- _EXERCISE BRIEF_:
The line containing "Is the orange" and every line after it, through the last, are to be extracted exactly; no other lines belong in the answer.

- _DATA TO PROCESS_:
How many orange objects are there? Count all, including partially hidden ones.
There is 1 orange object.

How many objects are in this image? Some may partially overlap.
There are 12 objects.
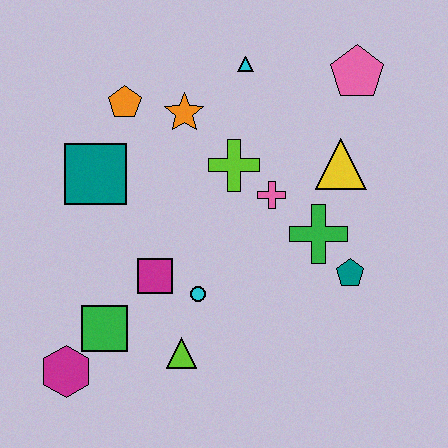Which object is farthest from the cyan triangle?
The magenta hexagon is farthest from the cyan triangle.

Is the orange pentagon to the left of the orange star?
Yes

- _RESPONSE TO THIS EXERCISE_:
Is the orange pentagon to the left of the orange star?
Yes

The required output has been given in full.